WHAT YOU SHOULD DO>
Repeat verbatim each line from the line with "How many neighboring" to the end of the entries. Pictures do not belong in the copy.

(Synthetic geometry question rows)

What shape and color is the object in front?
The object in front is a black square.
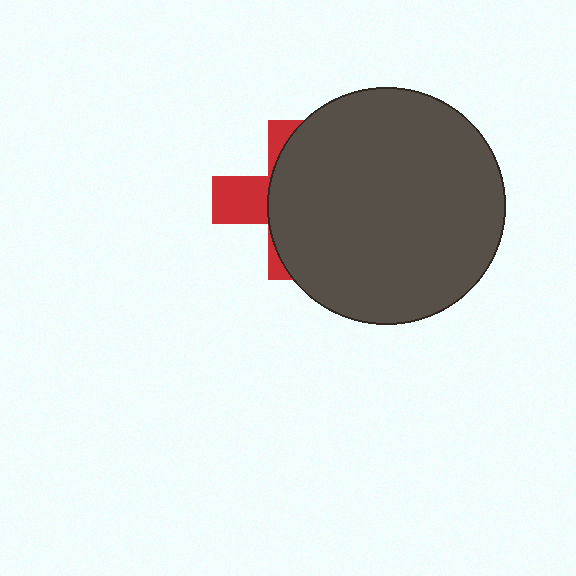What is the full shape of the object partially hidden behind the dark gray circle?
The partially hidden object is a red cross.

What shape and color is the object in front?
The object in front is a dark gray circle.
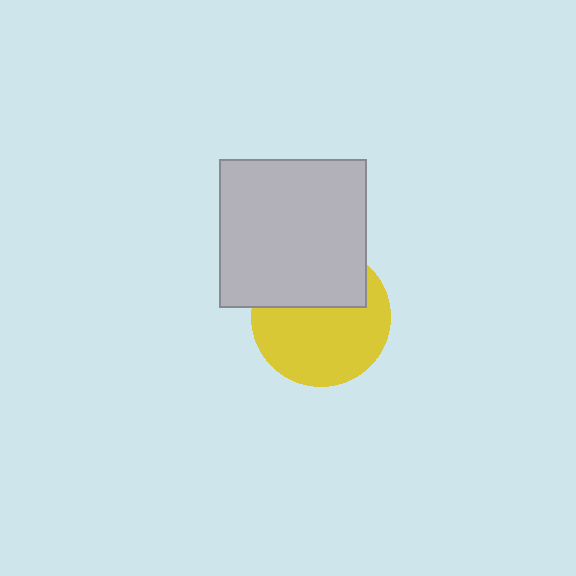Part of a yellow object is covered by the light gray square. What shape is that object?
It is a circle.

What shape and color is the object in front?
The object in front is a light gray square.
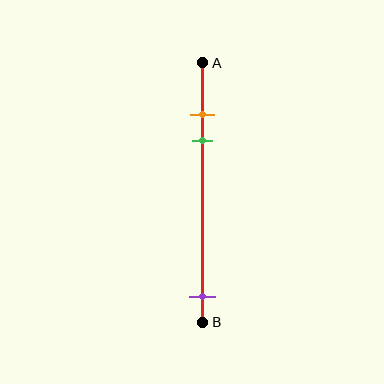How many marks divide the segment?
There are 3 marks dividing the segment.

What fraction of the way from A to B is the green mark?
The green mark is approximately 30% (0.3) of the way from A to B.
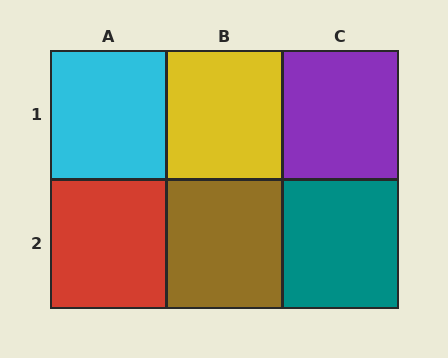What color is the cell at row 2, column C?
Teal.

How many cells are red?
1 cell is red.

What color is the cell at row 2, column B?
Brown.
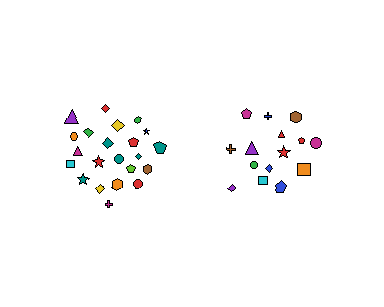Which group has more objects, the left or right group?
The left group.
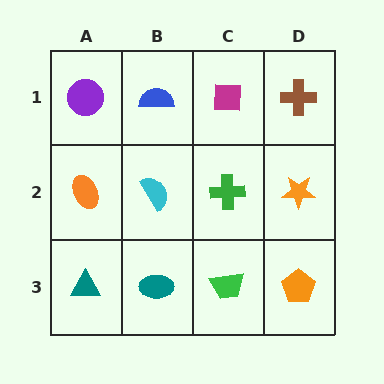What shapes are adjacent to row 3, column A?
An orange ellipse (row 2, column A), a teal ellipse (row 3, column B).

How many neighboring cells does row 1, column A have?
2.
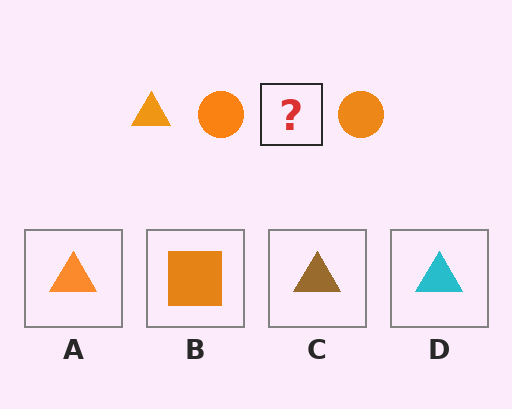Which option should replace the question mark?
Option A.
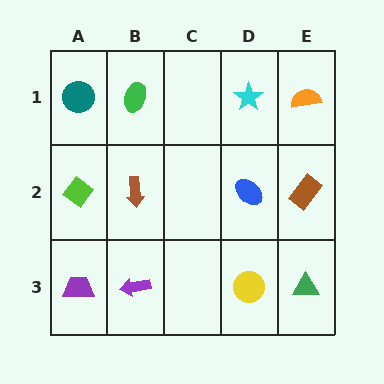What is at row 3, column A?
A purple trapezoid.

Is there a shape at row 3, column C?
No, that cell is empty.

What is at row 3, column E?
A green triangle.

RESPONSE AREA>
How many neighboring cells does row 1, column A have?
2.
Which option should replace the question mark?
Option A.
What is at row 3, column A?
A purple trapezoid.

Is there a shape at row 3, column C?
No, that cell is empty.

What is at row 3, column E?
A green triangle.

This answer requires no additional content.